SOURCE RECORDS:
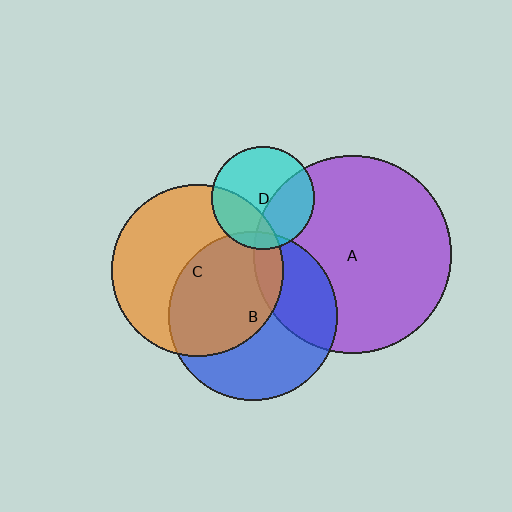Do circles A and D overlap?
Yes.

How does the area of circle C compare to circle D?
Approximately 2.8 times.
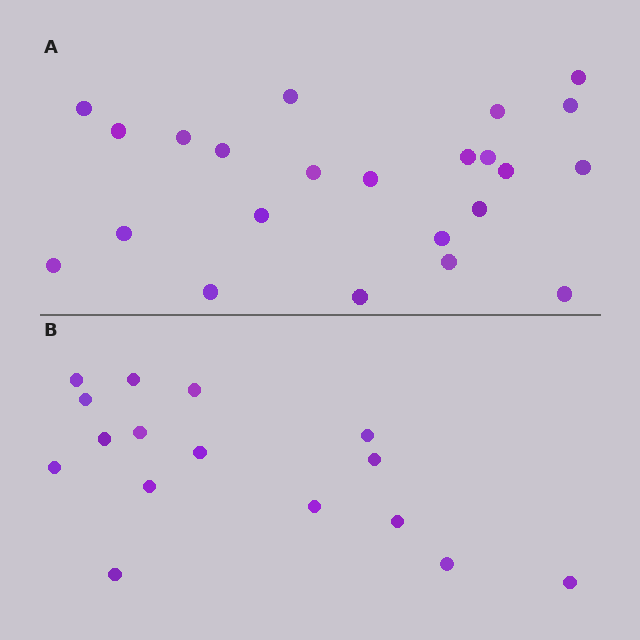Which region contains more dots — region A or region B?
Region A (the top region) has more dots.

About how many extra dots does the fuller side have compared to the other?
Region A has roughly 8 or so more dots than region B.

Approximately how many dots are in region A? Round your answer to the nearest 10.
About 20 dots. (The exact count is 23, which rounds to 20.)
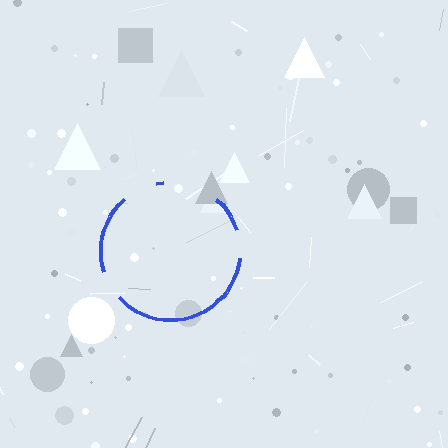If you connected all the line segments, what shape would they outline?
They would outline a circle.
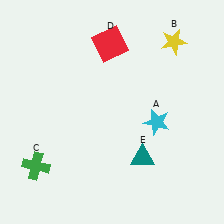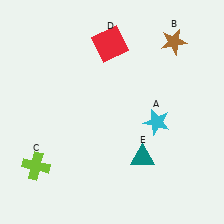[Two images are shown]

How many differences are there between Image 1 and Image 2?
There are 2 differences between the two images.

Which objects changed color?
B changed from yellow to brown. C changed from green to lime.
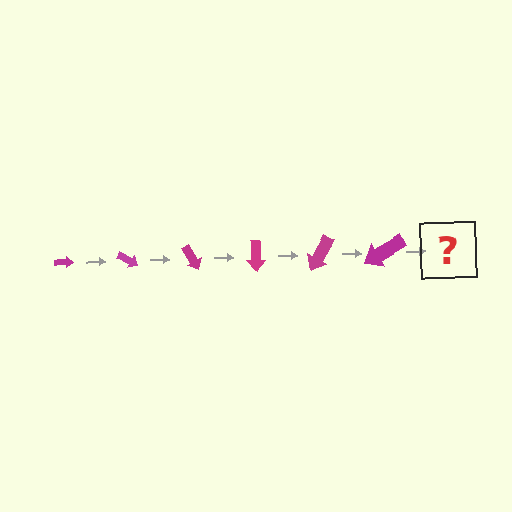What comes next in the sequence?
The next element should be an arrow, larger than the previous one and rotated 180 degrees clockwise from the start.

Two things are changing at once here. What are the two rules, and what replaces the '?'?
The two rules are that the arrow grows larger each step and it rotates 30 degrees clockwise each step. The '?' should be an arrow, larger than the previous one and rotated 180 degrees clockwise from the start.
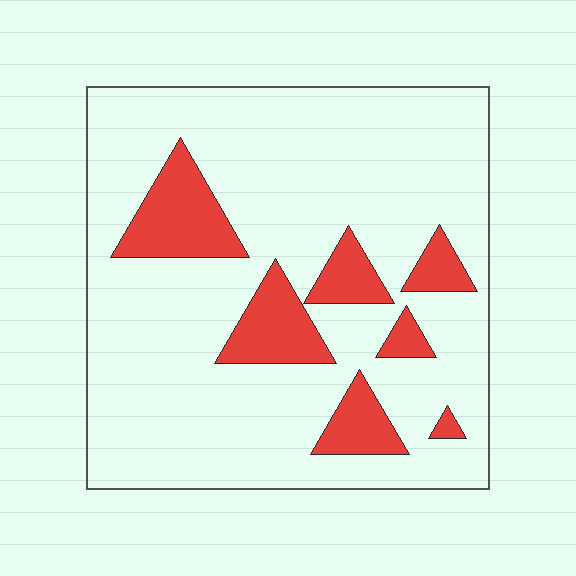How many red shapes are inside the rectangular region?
7.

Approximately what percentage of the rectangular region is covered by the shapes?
Approximately 15%.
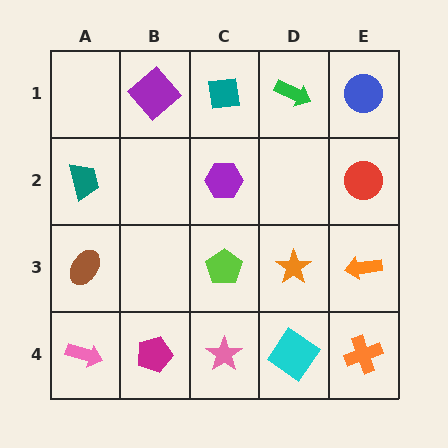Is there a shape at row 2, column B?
No, that cell is empty.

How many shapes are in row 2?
3 shapes.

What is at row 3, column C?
A lime pentagon.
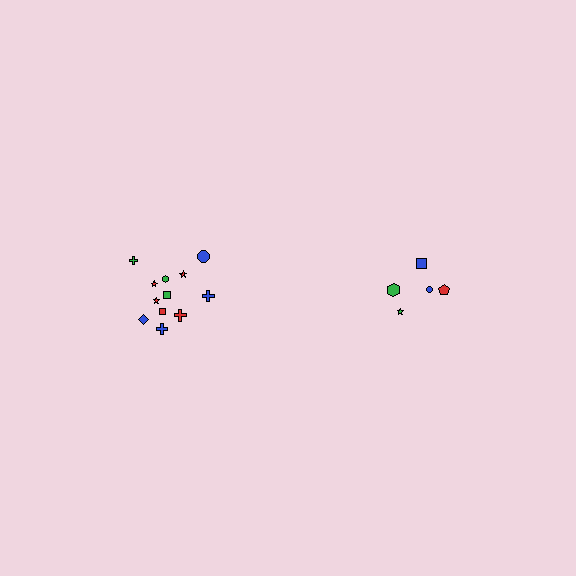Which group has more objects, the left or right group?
The left group.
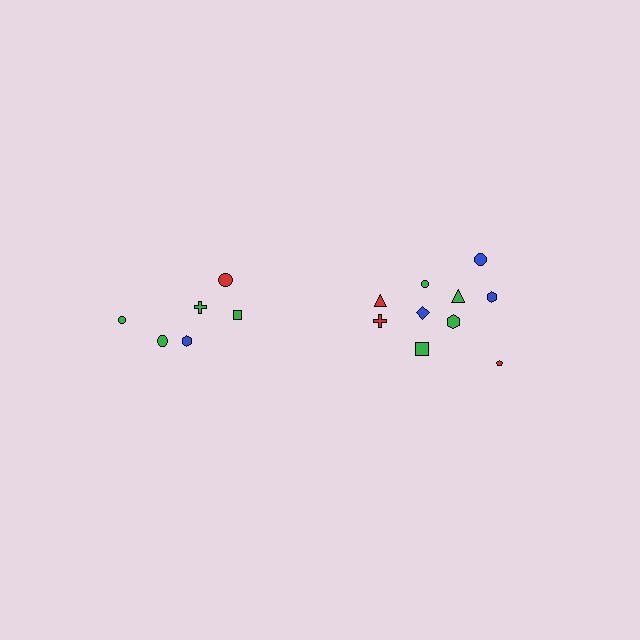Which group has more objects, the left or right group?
The right group.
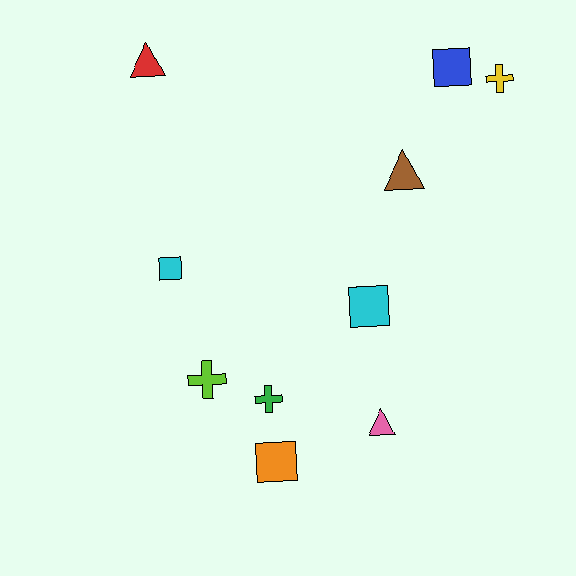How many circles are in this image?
There are no circles.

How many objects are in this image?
There are 10 objects.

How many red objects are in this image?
There is 1 red object.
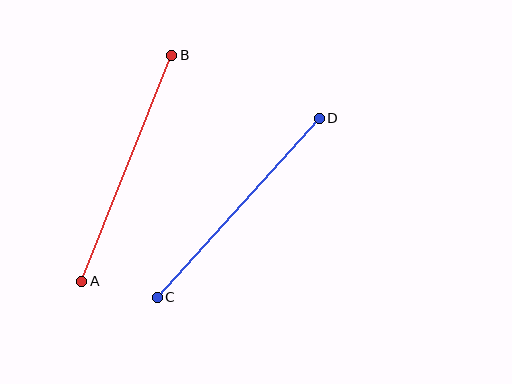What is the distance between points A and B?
The distance is approximately 243 pixels.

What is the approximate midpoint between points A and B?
The midpoint is at approximately (127, 168) pixels.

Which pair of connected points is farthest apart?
Points A and B are farthest apart.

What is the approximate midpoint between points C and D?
The midpoint is at approximately (238, 208) pixels.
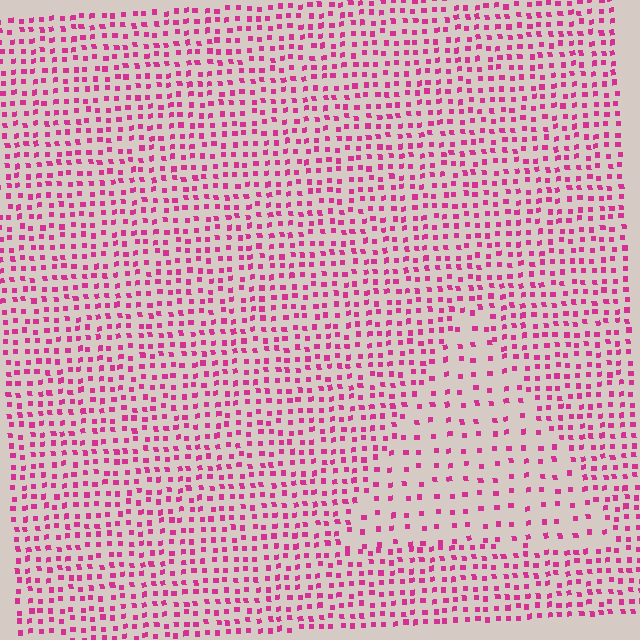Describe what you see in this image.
The image contains small magenta elements arranged at two different densities. A triangle-shaped region is visible where the elements are less densely packed than the surrounding area.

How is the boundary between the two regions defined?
The boundary is defined by a change in element density (approximately 2.1x ratio). All elements are the same color, size, and shape.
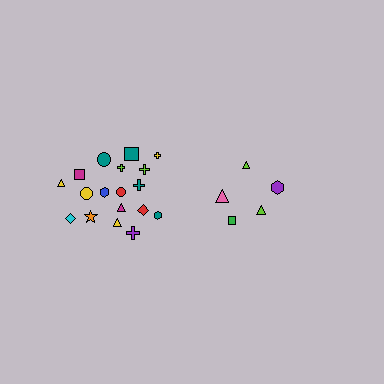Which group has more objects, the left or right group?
The left group.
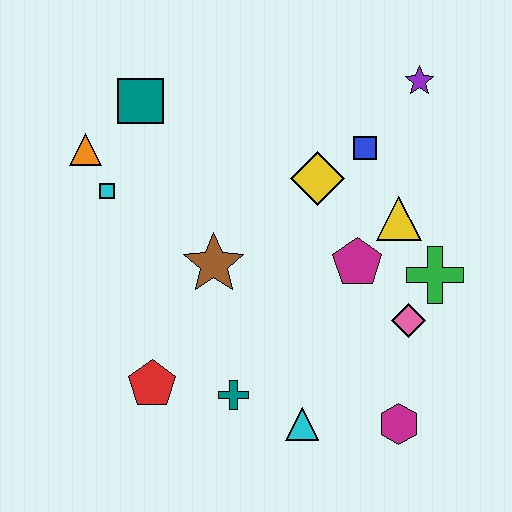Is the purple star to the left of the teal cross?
No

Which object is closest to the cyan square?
The orange triangle is closest to the cyan square.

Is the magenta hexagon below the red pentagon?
Yes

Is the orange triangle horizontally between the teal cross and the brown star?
No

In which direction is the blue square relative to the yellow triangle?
The blue square is above the yellow triangle.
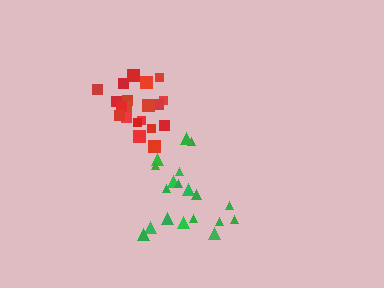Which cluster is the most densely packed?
Red.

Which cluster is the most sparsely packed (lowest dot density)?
Green.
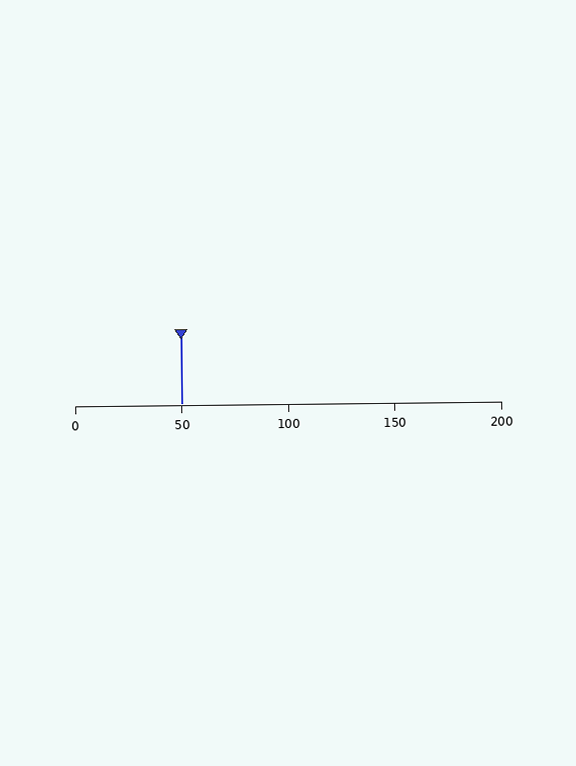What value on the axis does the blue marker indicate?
The marker indicates approximately 50.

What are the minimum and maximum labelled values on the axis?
The axis runs from 0 to 200.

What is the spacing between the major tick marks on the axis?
The major ticks are spaced 50 apart.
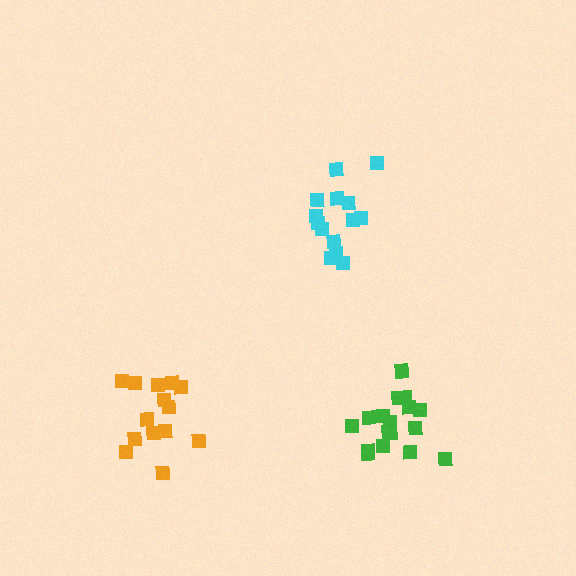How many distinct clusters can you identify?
There are 3 distinct clusters.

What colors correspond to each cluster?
The clusters are colored: cyan, green, orange.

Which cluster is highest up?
The cyan cluster is topmost.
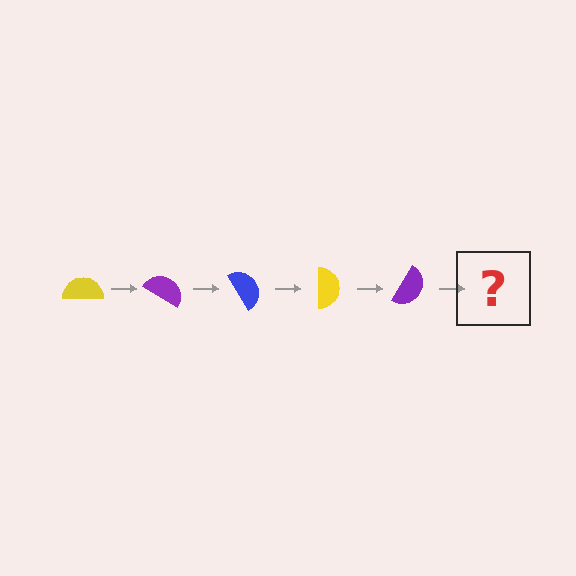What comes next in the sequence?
The next element should be a blue semicircle, rotated 150 degrees clockwise from the start.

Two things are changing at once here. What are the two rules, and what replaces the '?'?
The two rules are that it rotates 30 degrees clockwise each step and the color cycles through yellow, purple, and blue. The '?' should be a blue semicircle, rotated 150 degrees clockwise from the start.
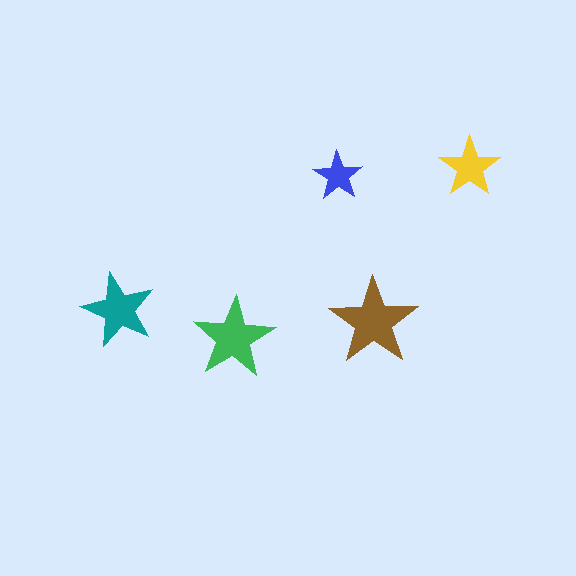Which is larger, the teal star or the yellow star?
The teal one.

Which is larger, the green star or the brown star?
The brown one.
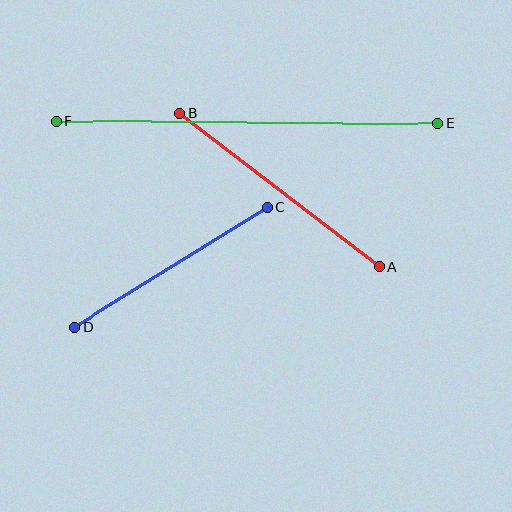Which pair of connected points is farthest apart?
Points E and F are farthest apart.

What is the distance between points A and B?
The distance is approximately 252 pixels.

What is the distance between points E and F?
The distance is approximately 382 pixels.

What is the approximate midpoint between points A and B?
The midpoint is at approximately (279, 190) pixels.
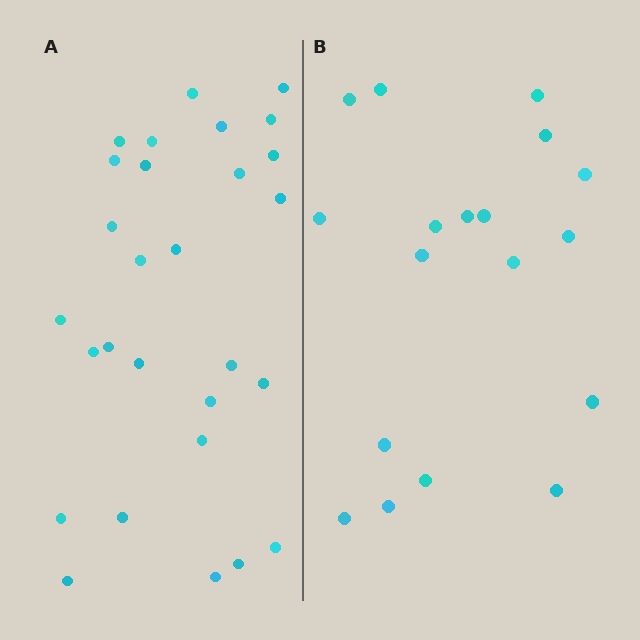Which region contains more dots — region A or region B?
Region A (the left region) has more dots.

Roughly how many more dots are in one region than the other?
Region A has roughly 10 or so more dots than region B.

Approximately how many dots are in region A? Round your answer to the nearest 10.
About 30 dots. (The exact count is 28, which rounds to 30.)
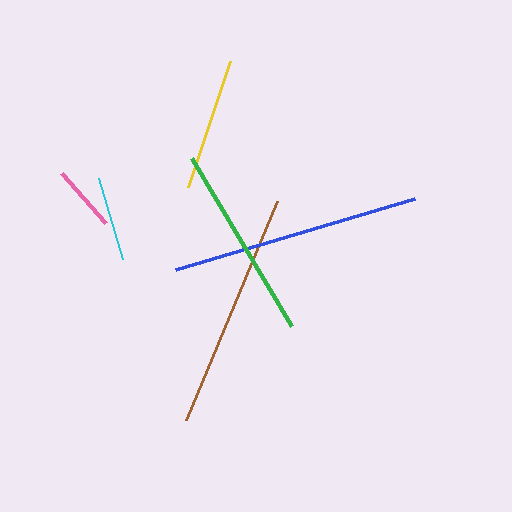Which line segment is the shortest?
The pink line is the shortest at approximately 66 pixels.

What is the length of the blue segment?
The blue segment is approximately 250 pixels long.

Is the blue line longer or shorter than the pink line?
The blue line is longer than the pink line.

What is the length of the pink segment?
The pink segment is approximately 66 pixels long.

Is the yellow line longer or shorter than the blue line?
The blue line is longer than the yellow line.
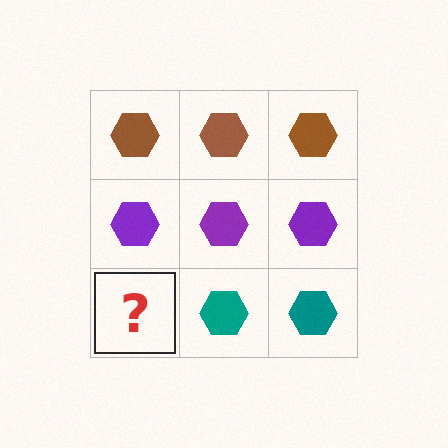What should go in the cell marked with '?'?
The missing cell should contain a teal hexagon.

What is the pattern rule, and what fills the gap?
The rule is that each row has a consistent color. The gap should be filled with a teal hexagon.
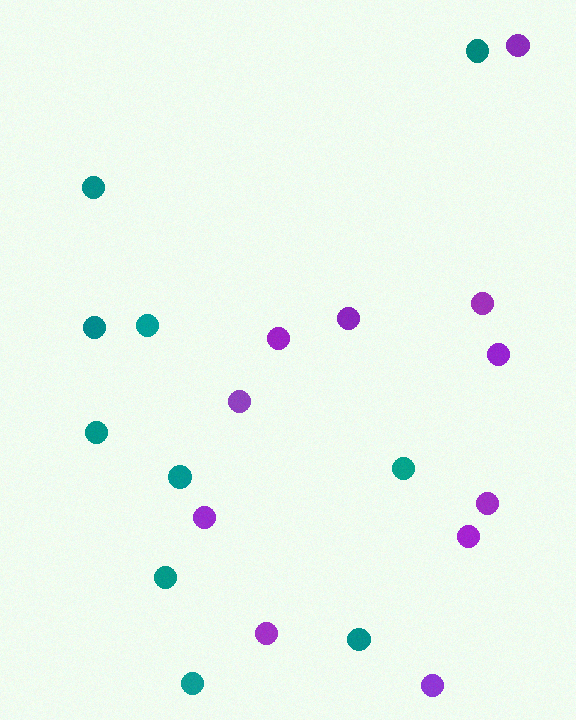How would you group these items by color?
There are 2 groups: one group of purple circles (11) and one group of teal circles (10).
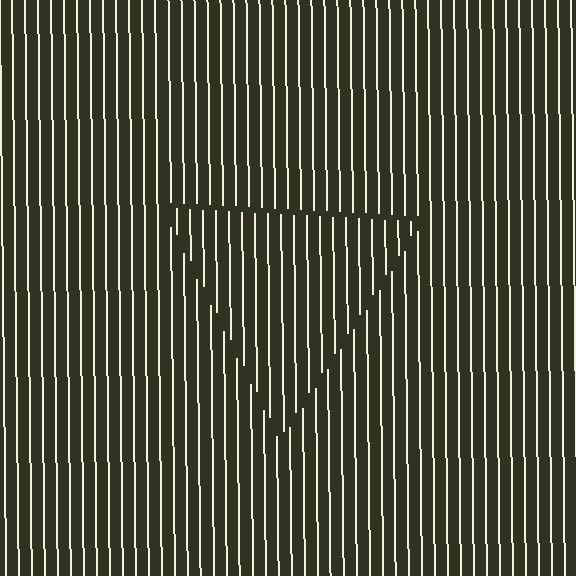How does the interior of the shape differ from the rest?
The interior of the shape contains the same grating, shifted by half a period — the contour is defined by the phase discontinuity where line-ends from the inner and outer gratings abut.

SHORT PROBLEM: Leave out every picture and copy the rest of the records exactly.

RESPONSE BELOW:
Do circles A and D overlap?
Yes.

How does the area of circle C compare to circle D?
Approximately 2.8 times.
Which region contains more dots — region A or region B?
Region A (the top region) has more dots.

About how many extra dots does the fuller side have compared to the other?
Region A has roughly 8 or so more dots than region B.

Approximately how many dots are in region A? Round your answer to the nearest 10.
About 20 dots. (The exact count is 23, which rounds to 20.)
If you connected all the line segments, what shape would they outline?
They would outline a circle.
[Two images are shown]

How many differences are there between Image 1 and Image 2?
There are 2 differences between the two images.

Which objects changed color?
B changed from yellow to brown. C changed from green to lime.
What comes next in the sequence?
The next element should be an arrow, larger than the previous one and rotated 180 degrees clockwise from the start.

Two things are changing at once here. What are the two rules, and what replaces the '?'?
The two rules are that the arrow grows larger each step and it rotates 30 degrees clockwise each step. The '?' should be an arrow, larger than the previous one and rotated 180 degrees clockwise from the start.
How many red shapes are inside the rectangular region?
7.

Approximately what percentage of the rectangular region is covered by the shapes?
Approximately 15%.
Is there a shape at row 2, column B?
No, that cell is empty.

How many shapes are in row 2?
3 shapes.

What is at row 3, column C?
A lime pentagon.
Which group has more objects, the left or right group?
The left group.
Which group has more objects, the left or right group?
The right group.
How many circles are in this image?
There are no circles.

How many objects are in this image?
There are 10 objects.

How many red objects are in this image?
There is 1 red object.
What is the distance between points A and B?
The distance is approximately 243 pixels.

What is the approximate midpoint between points A and B?
The midpoint is at approximately (127, 168) pixels.

Which pair of connected points is farthest apart?
Points A and B are farthest apart.

What is the approximate midpoint between points C and D?
The midpoint is at approximately (238, 208) pixels.
Describe what you see in this image.
The image contains small magenta elements arranged at two different densities. A triangle-shaped region is visible where the elements are less densely packed than the surrounding area.

How is the boundary between the two regions defined?
The boundary is defined by a change in element density (approximately 2.1x ratio). All elements are the same color, size, and shape.
Which group has more objects, the left or right group?
The left group.
Is the purple star to the left of the teal cross?
No

Which object is closest to the cyan square?
The orange triangle is closest to the cyan square.

Is the magenta hexagon below the red pentagon?
Yes

Is the orange triangle horizontally between the teal cross and the brown star?
No

In which direction is the blue square relative to the yellow triangle?
The blue square is above the yellow triangle.
Which cluster is the most densely packed?
Red.

Which cluster is the most sparsely packed (lowest dot density)?
Green.
What value on the axis does the blue marker indicate?
The marker indicates approximately 50.

What are the minimum and maximum labelled values on the axis?
The axis runs from 0 to 200.

What is the spacing between the major tick marks on the axis?
The major ticks are spaced 50 apart.
How many distinct clusters can you identify?
There are 3 distinct clusters.

What colors correspond to each cluster?
The clusters are colored: cyan, green, orange.

Which cluster is highest up?
The cyan cluster is topmost.
What comes next in the sequence?
The next element should be a blue semicircle, rotated 150 degrees clockwise from the start.

Two things are changing at once here. What are the two rules, and what replaces the '?'?
The two rules are that it rotates 30 degrees clockwise each step and the color cycles through yellow, purple, and blue. The '?' should be a blue semicircle, rotated 150 degrees clockwise from the start.
Which is larger, the teal star or the yellow star?
The teal one.

Which is larger, the green star or the brown star?
The brown one.
Which pair of connected points is farthest apart?
Points E and F are farthest apart.

What is the distance between points A and B?
The distance is approximately 252 pixels.

What is the distance between points E and F?
The distance is approximately 382 pixels.

What is the approximate midpoint between points A and B?
The midpoint is at approximately (279, 190) pixels.
Which region contains more dots — region A or region B?
Region A (the left region) has more dots.

Roughly how many more dots are in one region than the other?
Region A has roughly 10 or so more dots than region B.

Approximately how many dots are in region A? Round your answer to the nearest 10.
About 30 dots. (The exact count is 28, which rounds to 30.)
Which line segment is the shortest?
The pink line is the shortest at approximately 66 pixels.

What is the length of the blue segment?
The blue segment is approximately 250 pixels long.

Is the blue line longer or shorter than the pink line?
The blue line is longer than the pink line.

What is the length of the pink segment?
The pink segment is approximately 66 pixels long.

Is the yellow line longer or shorter than the blue line?
The blue line is longer than the yellow line.
What should go in the cell marked with '?'?
The missing cell should contain a teal hexagon.

What is the pattern rule, and what fills the gap?
The rule is that each row has a consistent color. The gap should be filled with a teal hexagon.
How would you group these items by color?
There are 2 groups: one group of purple circles (11) and one group of teal circles (10).
How does the interior of the shape differ from the rest?
The interior of the shape contains the same grating, shifted by half a period — the contour is defined by the phase discontinuity where line-ends from the inner and outer gratings abut.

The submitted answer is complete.